## SHORT PROBLEM
Each entry below is to be written out exactly, and the pictures are to be left out.
[START OF EXTRACTED RECORDS]
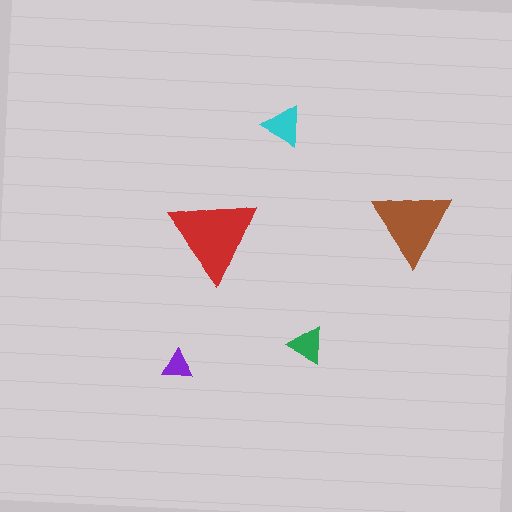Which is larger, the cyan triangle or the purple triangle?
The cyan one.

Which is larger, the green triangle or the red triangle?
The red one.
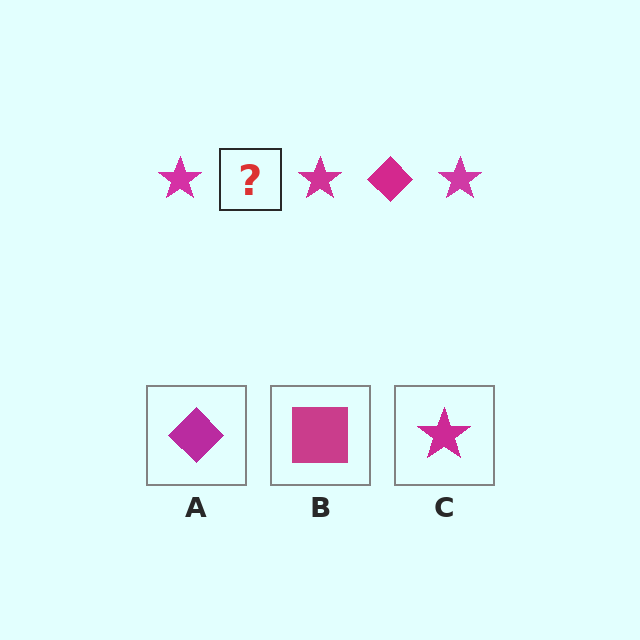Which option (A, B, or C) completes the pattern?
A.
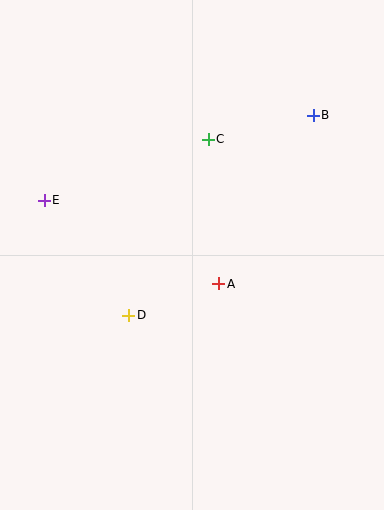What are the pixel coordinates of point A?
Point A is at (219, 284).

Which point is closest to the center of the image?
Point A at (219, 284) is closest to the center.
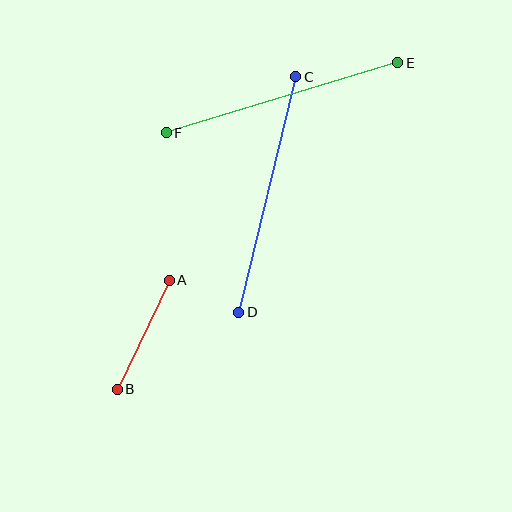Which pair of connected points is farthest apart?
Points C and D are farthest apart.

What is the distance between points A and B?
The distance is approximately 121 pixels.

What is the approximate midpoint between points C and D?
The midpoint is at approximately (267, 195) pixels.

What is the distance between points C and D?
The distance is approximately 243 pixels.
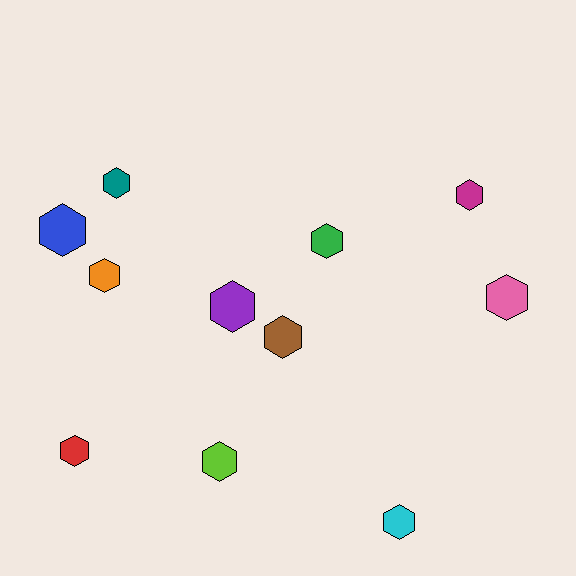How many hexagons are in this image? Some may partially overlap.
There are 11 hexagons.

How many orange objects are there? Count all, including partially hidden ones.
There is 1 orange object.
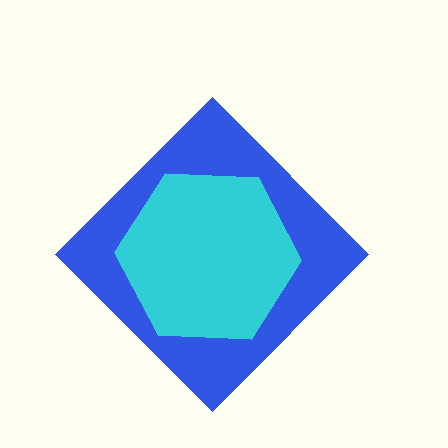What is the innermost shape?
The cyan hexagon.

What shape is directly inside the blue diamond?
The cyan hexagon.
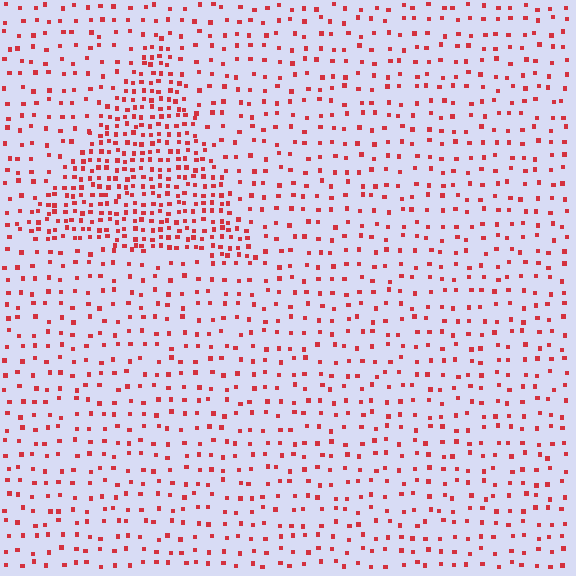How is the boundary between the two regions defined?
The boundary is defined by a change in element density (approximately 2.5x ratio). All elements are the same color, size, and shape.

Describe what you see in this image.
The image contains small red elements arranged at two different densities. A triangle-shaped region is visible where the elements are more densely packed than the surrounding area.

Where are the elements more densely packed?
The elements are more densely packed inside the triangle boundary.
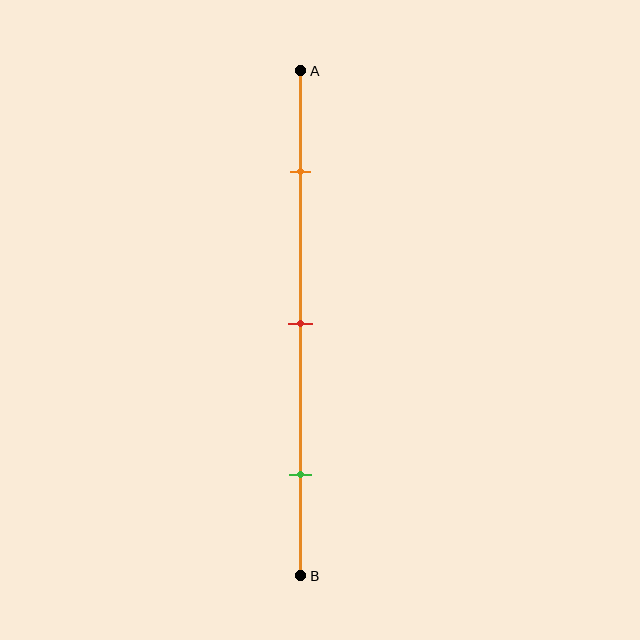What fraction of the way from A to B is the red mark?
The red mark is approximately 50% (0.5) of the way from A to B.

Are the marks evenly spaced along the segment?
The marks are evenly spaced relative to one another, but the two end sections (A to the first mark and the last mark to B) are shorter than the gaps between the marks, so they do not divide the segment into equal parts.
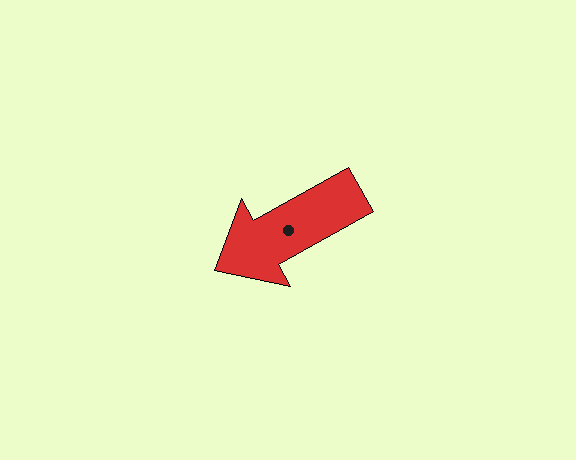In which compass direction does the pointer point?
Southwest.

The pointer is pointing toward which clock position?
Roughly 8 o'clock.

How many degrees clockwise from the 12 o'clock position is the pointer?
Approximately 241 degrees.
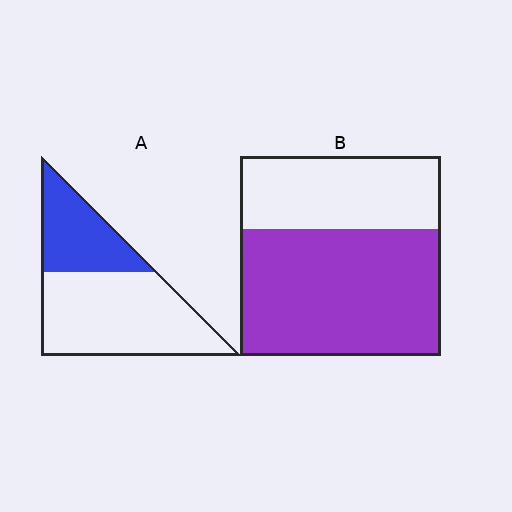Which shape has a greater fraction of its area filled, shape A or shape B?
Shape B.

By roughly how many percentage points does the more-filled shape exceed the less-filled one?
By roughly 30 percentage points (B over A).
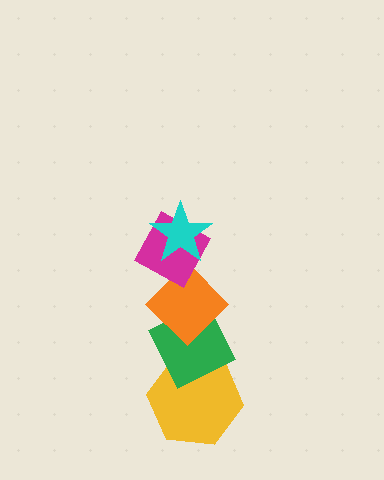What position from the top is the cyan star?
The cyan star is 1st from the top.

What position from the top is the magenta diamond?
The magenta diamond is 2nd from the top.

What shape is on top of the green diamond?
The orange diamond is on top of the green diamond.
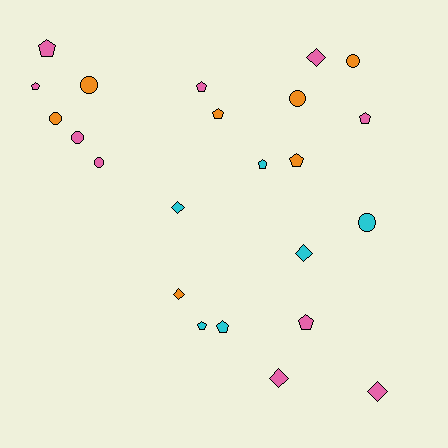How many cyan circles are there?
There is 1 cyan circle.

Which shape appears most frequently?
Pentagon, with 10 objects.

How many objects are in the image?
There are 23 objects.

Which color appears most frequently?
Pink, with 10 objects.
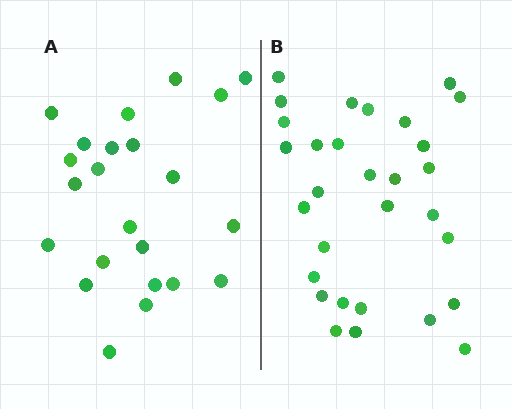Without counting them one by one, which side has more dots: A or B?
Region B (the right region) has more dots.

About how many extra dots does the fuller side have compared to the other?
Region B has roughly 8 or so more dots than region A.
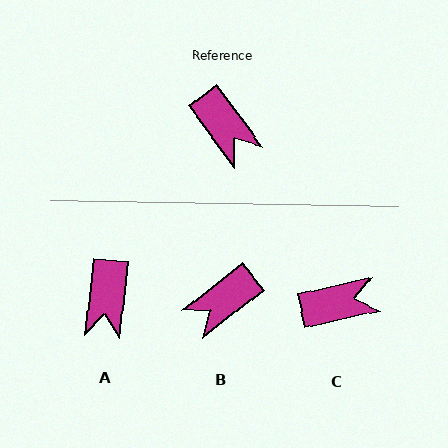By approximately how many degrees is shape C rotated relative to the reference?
[END OF EXTRACTED RECORDS]
## RESULT OF THE EXERCISE
Which is larger, the cyan triangle or the purple triangle?
The cyan one.

Which is larger, the green triangle or the red triangle?
The red one.
Which option (A, B, or C) completes the pattern?
A.
What are the pixel coordinates of point A?
Point A is at (219, 284).

Which point is closest to the center of the image?
Point A at (219, 284) is closest to the center.
Which pair of connected points is farthest apart?
Points C and D are farthest apart.

What is the distance between points A and B?
The distance is approximately 121 pixels.

What is the approximate midpoint between points C and D?
The midpoint is at approximately (267, 195) pixels.

What is the distance between points C and D?
The distance is approximately 243 pixels.
How many hexagons are in this image? Some may partially overlap.
There are 11 hexagons.

How many orange objects are there? Count all, including partially hidden ones.
There is 1 orange object.
What is the innermost shape?
The cyan hexagon.

What shape is directly inside the blue diamond?
The cyan hexagon.
How is the boundary between the two regions defined?
The boundary is defined by a change in element density (approximately 2.5x ratio). All elements are the same color, size, and shape.

Describe what you see in this image.
The image contains small red elements arranged at two different densities. A triangle-shaped region is visible where the elements are more densely packed than the surrounding area.

Where are the elements more densely packed?
The elements are more densely packed inside the triangle boundary.
What fraction of the way from A to B is the red mark?
The red mark is approximately 50% (0.5) of the way from A to B.

Are the marks evenly spaced along the segment?
The marks are evenly spaced relative to one another, but the two end sections (A to the first mark and the last mark to B) are shorter than the gaps between the marks, so they do not divide the segment into equal parts.
In which compass direction does the pointer point?
Southwest.

The pointer is pointing toward which clock position?
Roughly 8 o'clock.

How many degrees clockwise from the 12 o'clock position is the pointer?
Approximately 241 degrees.
Which shape has a greater fraction of its area filled, shape A or shape B?
Shape B.

By roughly how many percentage points does the more-filled shape exceed the less-filled one?
By roughly 30 percentage points (B over A).
What position from the top is the cyan star?
The cyan star is 1st from the top.

What position from the top is the magenta diamond?
The magenta diamond is 2nd from the top.

What shape is on top of the green diamond?
The orange diamond is on top of the green diamond.
How many cyan circles are there?
There is 1 cyan circle.

Which shape appears most frequently?
Pentagon, with 10 objects.

How many objects are in the image?
There are 23 objects.

Which color appears most frequently?
Pink, with 10 objects.
Without counting them one by one, which side has more dots: A or B?
Region B (the right region) has more dots.

About how many extra dots does the fuller side have compared to the other?
Region B has roughly 8 or so more dots than region A.
By approximately how many degrees is shape C rotated relative to the reference?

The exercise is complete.